RECORDS SUPPLIED -
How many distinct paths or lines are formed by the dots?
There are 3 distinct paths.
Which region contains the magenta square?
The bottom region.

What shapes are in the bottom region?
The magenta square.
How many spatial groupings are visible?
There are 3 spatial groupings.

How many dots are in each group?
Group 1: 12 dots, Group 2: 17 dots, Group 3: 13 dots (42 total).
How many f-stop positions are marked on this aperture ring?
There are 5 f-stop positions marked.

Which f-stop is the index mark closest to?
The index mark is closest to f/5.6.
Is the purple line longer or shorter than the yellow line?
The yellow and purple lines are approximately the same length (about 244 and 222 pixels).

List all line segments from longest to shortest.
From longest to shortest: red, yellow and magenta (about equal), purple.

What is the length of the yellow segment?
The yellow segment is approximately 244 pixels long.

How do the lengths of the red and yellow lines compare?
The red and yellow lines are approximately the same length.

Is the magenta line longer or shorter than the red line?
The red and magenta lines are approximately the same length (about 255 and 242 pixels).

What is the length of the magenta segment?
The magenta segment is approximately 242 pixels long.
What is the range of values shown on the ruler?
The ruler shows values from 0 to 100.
...
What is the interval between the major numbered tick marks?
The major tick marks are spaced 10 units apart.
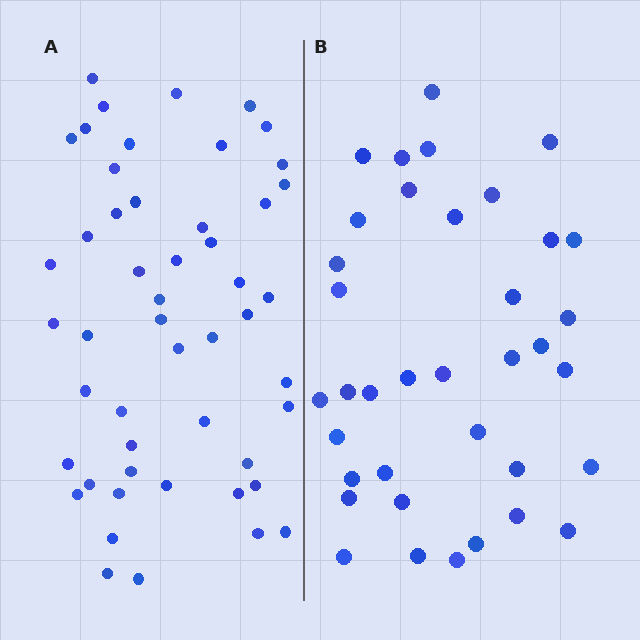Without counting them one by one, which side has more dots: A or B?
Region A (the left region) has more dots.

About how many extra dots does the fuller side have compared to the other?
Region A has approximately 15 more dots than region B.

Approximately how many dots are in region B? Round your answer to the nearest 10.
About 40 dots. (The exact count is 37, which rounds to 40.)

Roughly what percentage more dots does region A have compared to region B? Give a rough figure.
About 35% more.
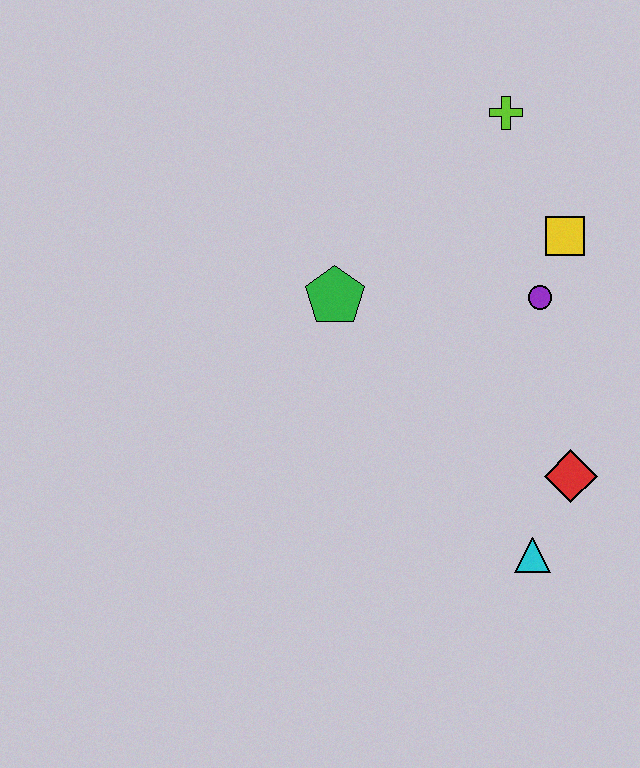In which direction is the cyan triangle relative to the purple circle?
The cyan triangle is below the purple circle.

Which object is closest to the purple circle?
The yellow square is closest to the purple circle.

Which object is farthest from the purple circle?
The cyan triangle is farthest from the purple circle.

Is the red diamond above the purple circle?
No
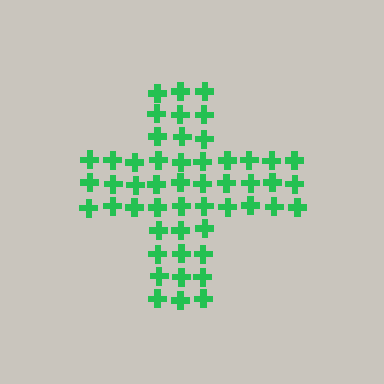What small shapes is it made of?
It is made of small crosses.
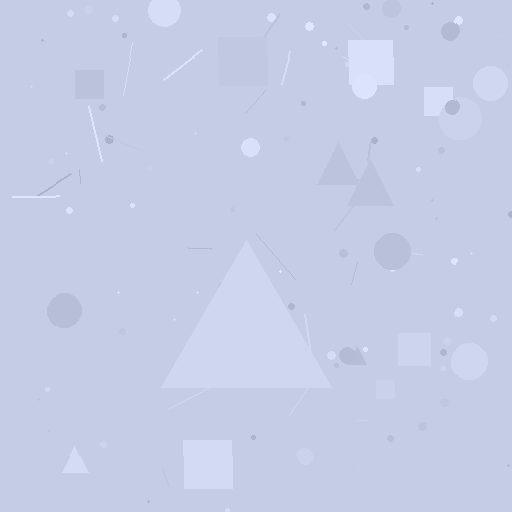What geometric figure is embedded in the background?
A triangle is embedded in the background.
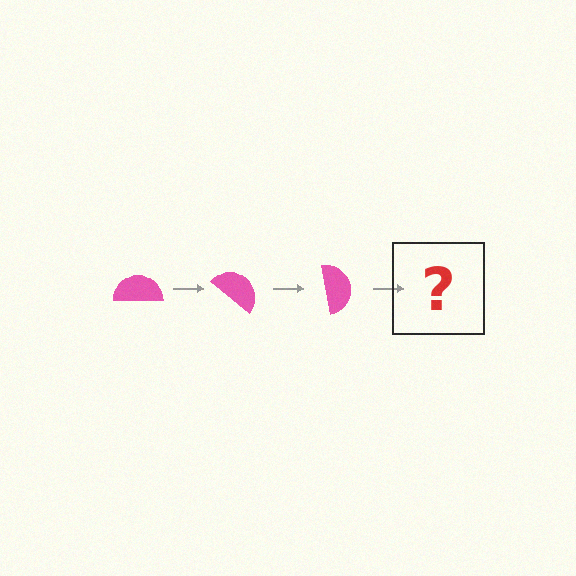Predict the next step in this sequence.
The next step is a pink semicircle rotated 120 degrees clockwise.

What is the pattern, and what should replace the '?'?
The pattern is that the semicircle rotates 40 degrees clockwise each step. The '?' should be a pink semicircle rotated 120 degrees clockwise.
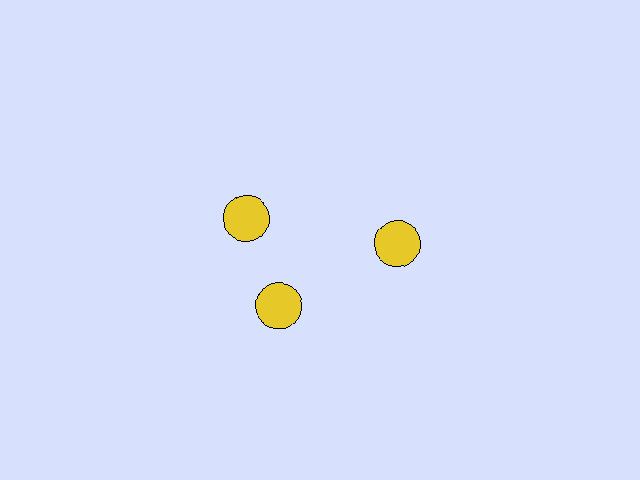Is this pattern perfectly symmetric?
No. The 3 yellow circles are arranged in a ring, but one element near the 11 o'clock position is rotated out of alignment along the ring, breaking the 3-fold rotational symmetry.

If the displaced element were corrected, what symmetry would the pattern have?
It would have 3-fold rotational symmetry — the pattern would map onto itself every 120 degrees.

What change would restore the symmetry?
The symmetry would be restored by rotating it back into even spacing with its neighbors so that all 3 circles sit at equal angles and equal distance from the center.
--
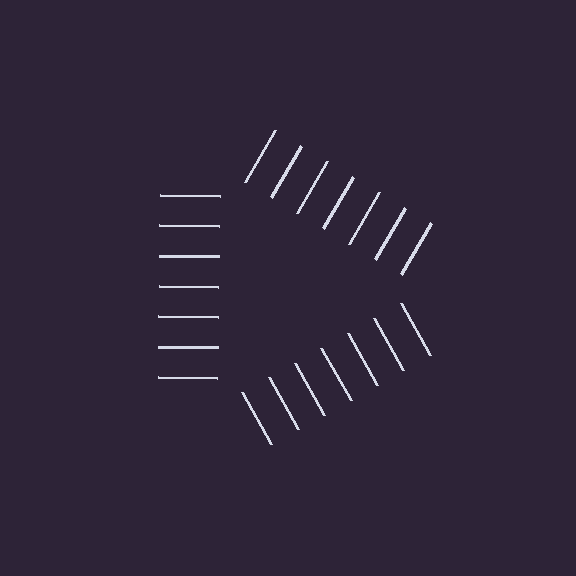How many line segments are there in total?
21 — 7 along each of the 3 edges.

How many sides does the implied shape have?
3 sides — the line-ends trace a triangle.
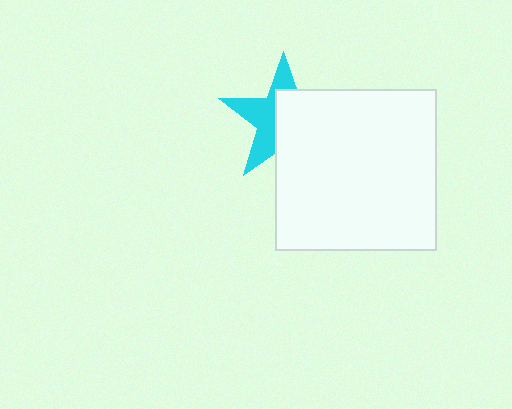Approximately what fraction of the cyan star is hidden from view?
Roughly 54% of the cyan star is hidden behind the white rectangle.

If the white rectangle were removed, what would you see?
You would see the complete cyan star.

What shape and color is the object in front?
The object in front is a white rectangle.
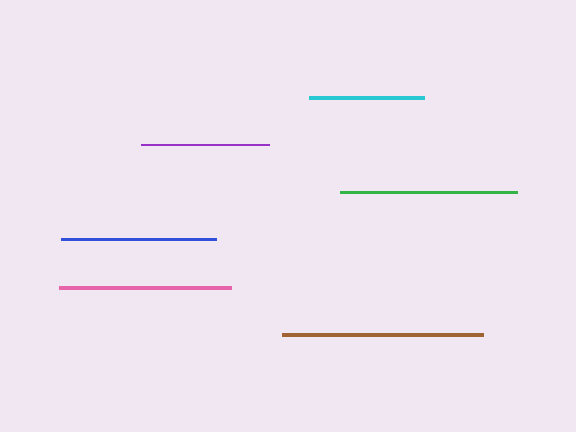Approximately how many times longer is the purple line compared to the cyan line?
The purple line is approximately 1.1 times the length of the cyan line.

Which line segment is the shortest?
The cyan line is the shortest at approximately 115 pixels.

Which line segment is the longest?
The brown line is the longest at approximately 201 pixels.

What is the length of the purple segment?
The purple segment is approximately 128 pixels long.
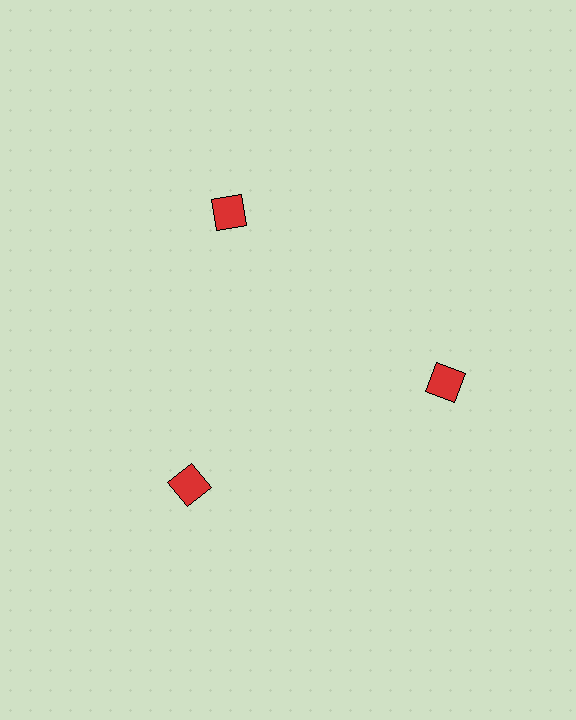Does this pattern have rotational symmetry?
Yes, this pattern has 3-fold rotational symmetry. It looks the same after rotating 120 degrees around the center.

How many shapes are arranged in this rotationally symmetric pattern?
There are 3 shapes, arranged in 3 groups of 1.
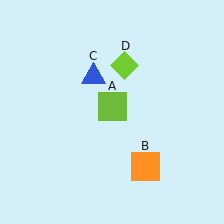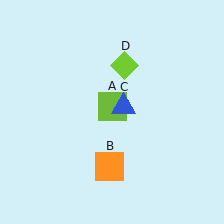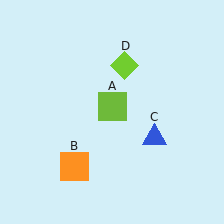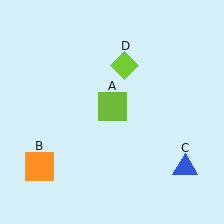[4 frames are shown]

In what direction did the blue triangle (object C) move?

GIVEN PROBLEM -
Above are records with pictures. Reproduce exactly only the lines from the line with "How many shapes" through the line with "In what direction", both ends included, and leave the pictures out.

RESULT -
How many shapes are arranged in this rotationally symmetric pattern?
There are 3 shapes, arranged in 3 groups of 1.
[4 frames are shown]

In what direction did the blue triangle (object C) move?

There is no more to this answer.